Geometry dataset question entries
= = = =

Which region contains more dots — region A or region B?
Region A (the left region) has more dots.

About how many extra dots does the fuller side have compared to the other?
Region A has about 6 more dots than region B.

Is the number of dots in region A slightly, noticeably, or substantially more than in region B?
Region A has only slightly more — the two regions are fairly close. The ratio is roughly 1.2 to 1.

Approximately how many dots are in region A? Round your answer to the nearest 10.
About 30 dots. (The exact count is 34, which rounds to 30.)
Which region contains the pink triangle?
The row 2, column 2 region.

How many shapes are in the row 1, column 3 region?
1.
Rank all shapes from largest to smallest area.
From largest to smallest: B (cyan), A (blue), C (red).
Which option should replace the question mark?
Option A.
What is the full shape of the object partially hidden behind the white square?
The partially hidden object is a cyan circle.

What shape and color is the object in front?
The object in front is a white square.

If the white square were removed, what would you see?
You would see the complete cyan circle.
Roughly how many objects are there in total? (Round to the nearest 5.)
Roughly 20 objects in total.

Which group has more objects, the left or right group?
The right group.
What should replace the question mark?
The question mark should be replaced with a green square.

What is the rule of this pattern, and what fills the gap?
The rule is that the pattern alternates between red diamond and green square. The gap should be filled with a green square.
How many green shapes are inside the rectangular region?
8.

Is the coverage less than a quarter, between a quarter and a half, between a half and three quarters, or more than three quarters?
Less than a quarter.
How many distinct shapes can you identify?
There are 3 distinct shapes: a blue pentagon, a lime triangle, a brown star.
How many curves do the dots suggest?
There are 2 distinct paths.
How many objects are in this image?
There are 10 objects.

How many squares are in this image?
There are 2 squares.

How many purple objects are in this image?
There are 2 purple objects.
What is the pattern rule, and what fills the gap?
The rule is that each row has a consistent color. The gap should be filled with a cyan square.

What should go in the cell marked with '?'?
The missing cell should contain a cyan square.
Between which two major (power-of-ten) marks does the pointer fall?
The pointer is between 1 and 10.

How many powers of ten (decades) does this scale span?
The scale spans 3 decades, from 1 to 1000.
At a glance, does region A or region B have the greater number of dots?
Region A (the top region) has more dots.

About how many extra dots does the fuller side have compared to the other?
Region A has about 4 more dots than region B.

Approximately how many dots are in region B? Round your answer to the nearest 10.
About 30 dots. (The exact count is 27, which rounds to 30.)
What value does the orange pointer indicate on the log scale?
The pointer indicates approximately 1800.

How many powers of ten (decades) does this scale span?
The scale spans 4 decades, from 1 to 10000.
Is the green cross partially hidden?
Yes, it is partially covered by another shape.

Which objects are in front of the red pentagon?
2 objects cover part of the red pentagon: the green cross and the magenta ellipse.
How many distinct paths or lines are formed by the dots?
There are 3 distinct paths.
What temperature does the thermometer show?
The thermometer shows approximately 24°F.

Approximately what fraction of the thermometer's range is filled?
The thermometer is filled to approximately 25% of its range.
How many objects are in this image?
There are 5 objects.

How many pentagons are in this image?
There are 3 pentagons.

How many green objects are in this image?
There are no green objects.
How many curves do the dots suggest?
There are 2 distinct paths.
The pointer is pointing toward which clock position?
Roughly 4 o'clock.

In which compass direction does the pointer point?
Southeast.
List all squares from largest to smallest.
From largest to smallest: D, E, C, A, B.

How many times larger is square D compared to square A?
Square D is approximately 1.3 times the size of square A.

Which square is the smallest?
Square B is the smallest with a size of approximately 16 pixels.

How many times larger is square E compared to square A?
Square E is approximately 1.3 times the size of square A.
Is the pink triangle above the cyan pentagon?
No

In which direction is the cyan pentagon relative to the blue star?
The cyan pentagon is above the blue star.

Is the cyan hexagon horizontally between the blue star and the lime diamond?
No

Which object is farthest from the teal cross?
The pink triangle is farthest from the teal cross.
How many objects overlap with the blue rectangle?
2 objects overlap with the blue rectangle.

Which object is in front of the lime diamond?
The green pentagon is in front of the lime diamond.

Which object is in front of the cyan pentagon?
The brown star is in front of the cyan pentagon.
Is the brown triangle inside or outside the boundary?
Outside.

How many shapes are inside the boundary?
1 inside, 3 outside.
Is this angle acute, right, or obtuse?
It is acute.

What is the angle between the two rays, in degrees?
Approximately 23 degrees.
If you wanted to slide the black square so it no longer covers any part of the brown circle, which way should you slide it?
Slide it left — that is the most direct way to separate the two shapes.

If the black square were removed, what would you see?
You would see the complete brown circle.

= = = =

_What this task involves_
Copy out each line exactly.

_Finished answer_
Which region contains more dots — region A or region B?
Region A (the left region) has more dots.

About how many extra dots does the fuller side have compared to the other?
Region A has about 6 more dots than region B.

Is the number of dots in region A slightly, noticeably, or substantially more than in region B?
Region A has only slightly more — the two regions are fairly close. The ratio is roughly 1.2 to 1.

Approximately how many dots are in region A? Round your answer to the nearest 10.
About 30 dots. (The exact count is 34, which rounds to 30.)
Which region contains the pink triangle?
The row 2, column 2 region.

How many shapes are in the row 1, column 3 region?
1.
Rank all shapes from largest to smallest area.
From largest to smallest: B (cyan), A (blue), C (red).
Which option should replace the question mark?
Option A.
What is the full shape of the object partially hidden behind the white square?
The partially hidden object is a cyan circle.

What shape and color is the object in front?
The object in front is a white square.

If the white square were removed, what would you see?
You would see the complete cyan circle.
Roughly how many objects are there in total? (Round to the nearest 5.)
Roughly 20 objects in total.

Which group has more objects, the left or right group?
The right group.
What should replace the question mark?
The question mark should be replaced with a green square.

What is the rule of this pattern, and what fills the gap?
The rule is that the pattern alternates between red diamond and green square. The gap should be filled with a green square.
How many green shapes are inside the rectangular region?
8.

Is the coverage less than a quarter, between a quarter and a half, between a half and three quarters, or more than three quarters?
Less than a quarter.
How many distinct shapes can you identify?
There are 3 distinct shapes: a blue pentagon, a lime triangle, a brown star.
How many curves do the dots suggest?
There are 2 distinct paths.
How many objects are in this image?
There are 10 objects.

How many squares are in this image?
There are 2 squares.

How many purple objects are in this image?
There are 2 purple objects.
What is the pattern rule, and what fills the gap?
The rule is that each row has a consistent color. The gap should be filled with a cyan square.

What should go in the cell marked with '?'?
The missing cell should contain a cyan square.
Between which two major (power-of-ten) marks does the pointer fall?
The pointer is between 1 and 10.

How many powers of ten (decades) does this scale span?
The scale spans 3 decades, from 1 to 1000.
At a glance, does region A or region B have the greater number of dots?
Region A (the top region) has more dots.

About how many extra dots does the fuller side have compared to the other?
Region A has about 4 more dots than region B.

Approximately how many dots are in region B? Round your answer to the nearest 10.
About 30 dots. (The exact count is 27, which rounds to 30.)
What value does the orange pointer indicate on the log scale?
The pointer indicates approximately 1800.

How many powers of ten (decades) does this scale span?
The scale spans 4 decades, from 1 to 10000.
Is the green cross partially hidden?
Yes, it is partially covered by another shape.

Which objects are in front of the red pentagon?
2 objects cover part of the red pentagon: the green cross and the magenta ellipse.
How many distinct paths or lines are formed by the dots?
There are 3 distinct paths.
What temperature does the thermometer show?
The thermometer shows approximately 24°F.

Approximately what fraction of the thermometer's range is filled?
The thermometer is filled to approximately 25% of its range.
How many objects are in this image?
There are 5 objects.

How many pentagons are in this image?
There are 3 pentagons.

How many green objects are in this image?
There are no green objects.
How many curves do the dots suggest?
There are 2 distinct paths.
The pointer is pointing toward which clock position?
Roughly 4 o'clock.

In which compass direction does the pointer point?
Southeast.
List all squares from largest to smallest.
From largest to smallest: D, E, C, A, B.

How many times larger is square D compared to square A?
Square D is approximately 1.3 times the size of square A.

Which square is the smallest?
Square B is the smallest with a size of approximately 16 pixels.

How many times larger is square E compared to square A?
Square E is approximately 1.3 times the size of square A.
Is the pink triangle above the cyan pentagon?
No

In which direction is the cyan pentagon relative to the blue star?
The cyan pentagon is above the blue star.

Is the cyan hexagon horizontally between the blue star and the lime diamond?
No

Which object is farthest from the teal cross?
The pink triangle is farthest from the teal cross.
How many objects overlap with the blue rectangle?
2 objects overlap with the blue rectangle.

Which object is in front of the lime diamond?
The green pentagon is in front of the lime diamond.

Which object is in front of the cyan pentagon?
The brown star is in front of the cyan pentagon.
Is the brown triangle inside or outside the boundary?
Outside.

How many shapes are inside the boundary?
1 inside, 3 outside.
Is this angle acute, right, or obtuse?
It is acute.

What is the angle between the two rays, in degrees?
Approximately 23 degrees.
If you wanted to slide the black square so it no longer covers any part of the brown circle, which way should you slide it?
Slide it left — that is the most direct way to separate the two shapes.

If the black square were removed, what would you see?
You would see the complete brown circle.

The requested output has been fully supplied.